What you need to do: Keep the wording of each record exactly the same when you repeat it, and leave out pictures.

Records for processing:
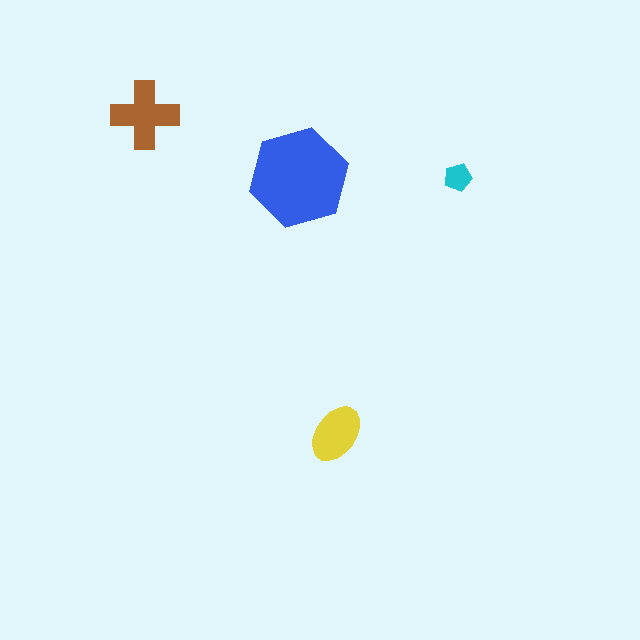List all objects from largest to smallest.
The blue hexagon, the brown cross, the yellow ellipse, the cyan pentagon.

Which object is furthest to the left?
The brown cross is leftmost.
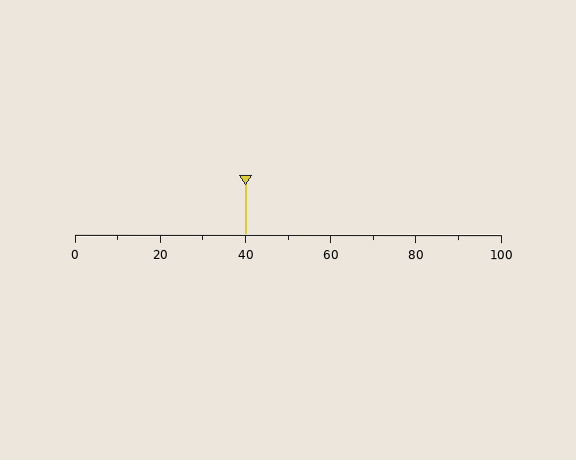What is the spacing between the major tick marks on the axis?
The major ticks are spaced 20 apart.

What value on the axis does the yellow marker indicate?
The marker indicates approximately 40.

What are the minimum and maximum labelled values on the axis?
The axis runs from 0 to 100.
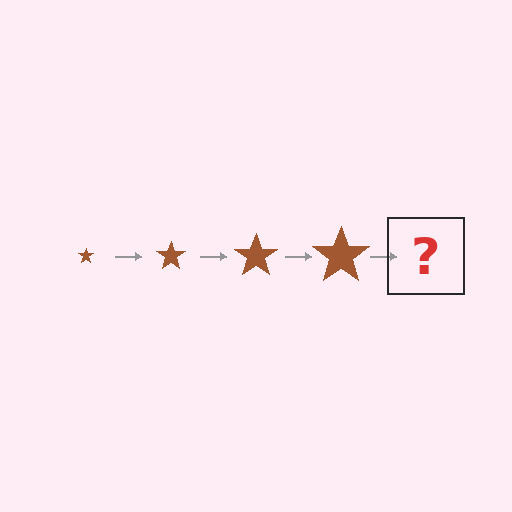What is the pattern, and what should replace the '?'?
The pattern is that the star gets progressively larger each step. The '?' should be a brown star, larger than the previous one.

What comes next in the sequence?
The next element should be a brown star, larger than the previous one.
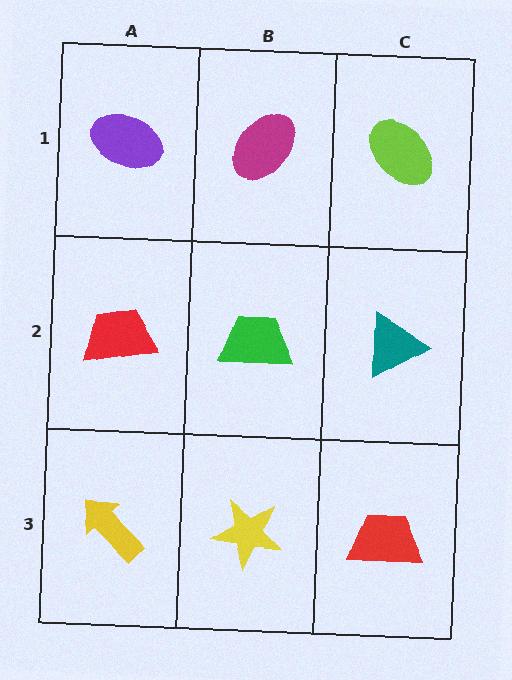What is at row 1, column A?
A purple ellipse.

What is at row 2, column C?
A teal triangle.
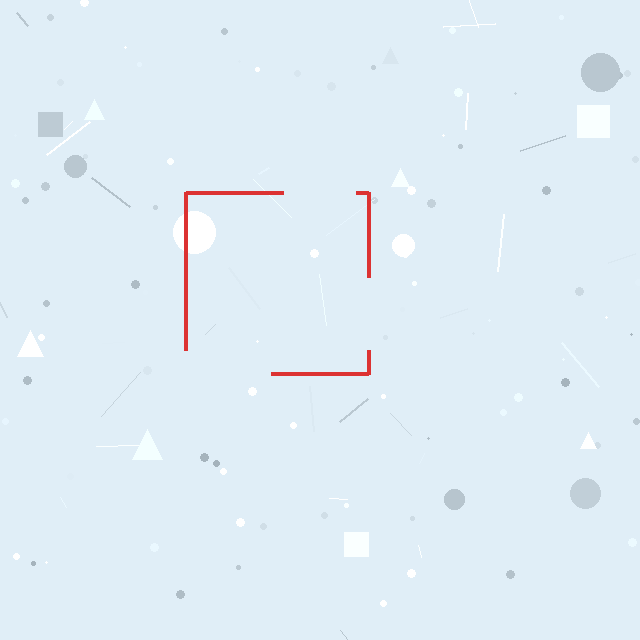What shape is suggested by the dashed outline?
The dashed outline suggests a square.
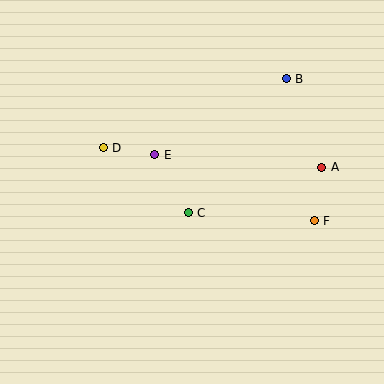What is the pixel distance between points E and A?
The distance between E and A is 167 pixels.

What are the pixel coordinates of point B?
Point B is at (286, 79).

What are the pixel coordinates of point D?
Point D is at (103, 148).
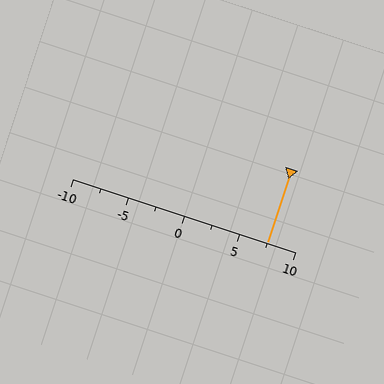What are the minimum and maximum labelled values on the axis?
The axis runs from -10 to 10.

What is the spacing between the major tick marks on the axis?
The major ticks are spaced 5 apart.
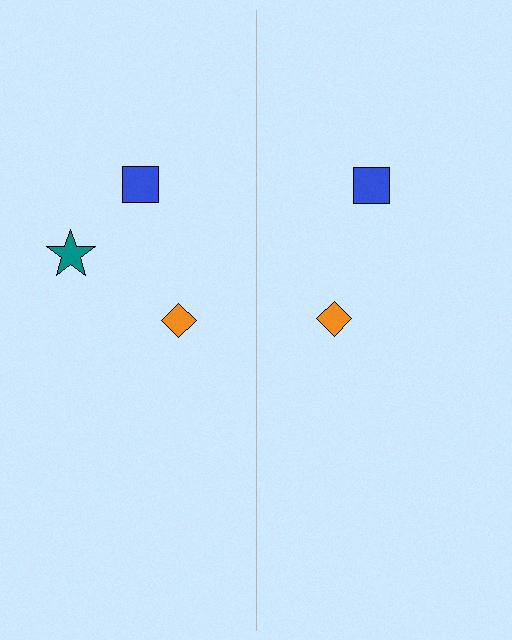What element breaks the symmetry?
A teal star is missing from the right side.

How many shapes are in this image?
There are 5 shapes in this image.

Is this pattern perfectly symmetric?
No, the pattern is not perfectly symmetric. A teal star is missing from the right side.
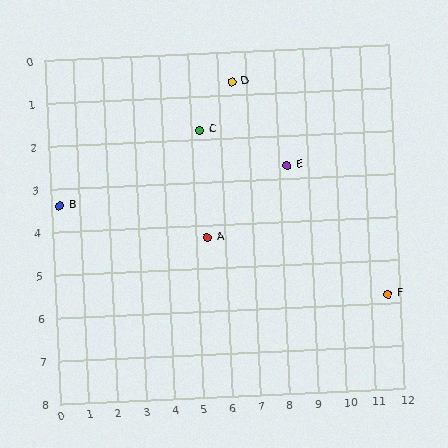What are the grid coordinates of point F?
Point F is at approximately (11.6, 5.8).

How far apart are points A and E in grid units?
Points A and E are about 3.3 grid units apart.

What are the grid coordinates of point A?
Point A is at approximately (5.4, 4.3).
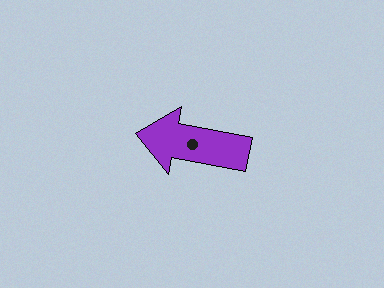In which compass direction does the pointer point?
West.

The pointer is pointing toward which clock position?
Roughly 9 o'clock.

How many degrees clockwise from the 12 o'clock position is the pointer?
Approximately 281 degrees.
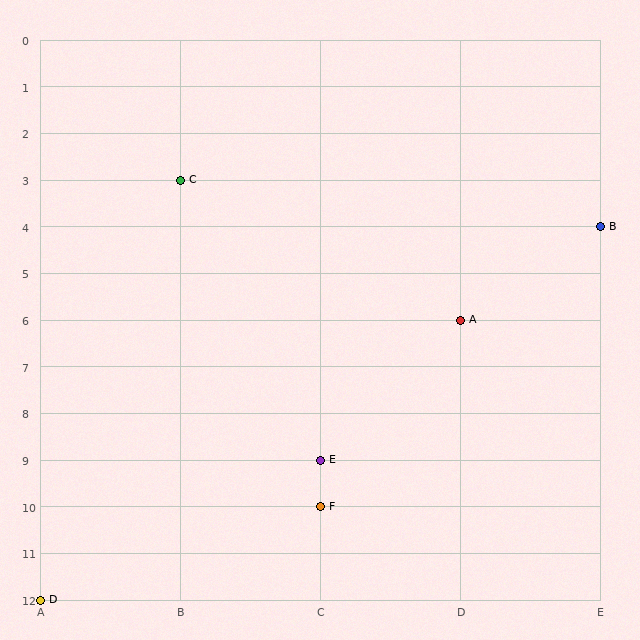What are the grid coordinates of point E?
Point E is at grid coordinates (C, 9).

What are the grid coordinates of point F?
Point F is at grid coordinates (C, 10).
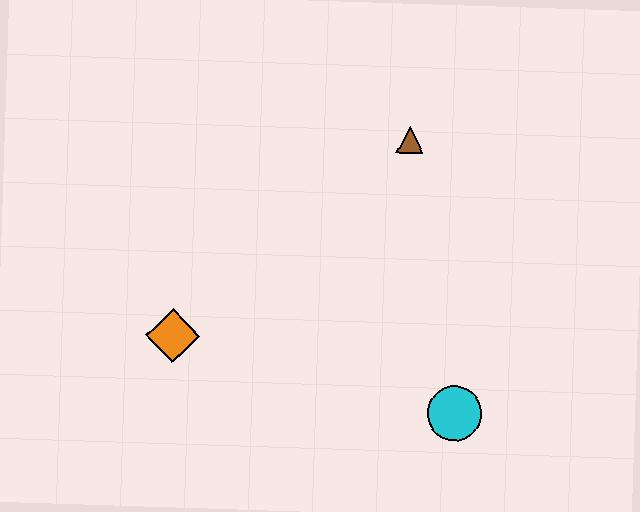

Exercise result:
List all objects from largest to smallest.
The blue hexagon, the brown cross, the yellow ellipse, the cyan pentagon.

Which object is furthest to the left?
The brown cross is leftmost.
What is the spacing between the major tick marks on the axis?
The major ticks are spaced 20 apart.

What value on the axis does the yellow marker indicate?
The marker indicates approximately 40.

What are the minimum and maximum labelled values on the axis?
The axis runs from 0 to 100.
What is the pattern, and what should replace the '?'?
The pattern is that the star gets progressively larger each step. The '?' should be a brown star, larger than the previous one.

What comes next in the sequence?
The next element should be a brown star, larger than the previous one.
What is at row 1, column A?
A purple ellipse.

What is at row 2, column C?
A teal triangle.
What shape is suggested by the dashed outline?
The dashed outline suggests a square.
What is the pixel distance between points E and A?
The distance between E and A is 167 pixels.

What are the pixel coordinates of point B?
Point B is at (286, 79).

What are the pixel coordinates of point D?
Point D is at (103, 148).
What are the minimum and maximum labelled values on the axis?
The axis runs from -10 to 10.

What is the spacing between the major tick marks on the axis?
The major ticks are spaced 5 apart.
What element breaks the symmetry?
A teal star is missing from the right side.

How many shapes are in this image?
There are 5 shapes in this image.

Is this pattern perfectly symmetric?
No, the pattern is not perfectly symmetric. A teal star is missing from the right side.
What are the grid coordinates of point F?
Point F is at approximately (11.6, 5.8).

How far apart are points A and E in grid units?
Points A and E are about 3.3 grid units apart.

What are the grid coordinates of point A?
Point A is at approximately (5.4, 4.3).
In which compass direction does the pointer point?
West.

The pointer is pointing toward which clock position?
Roughly 9 o'clock.

How many degrees clockwise from the 12 o'clock position is the pointer?
Approximately 281 degrees.
What are the grid coordinates of point E?
Point E is at grid coordinates (C, 9).

What are the grid coordinates of point F?
Point F is at grid coordinates (C, 10).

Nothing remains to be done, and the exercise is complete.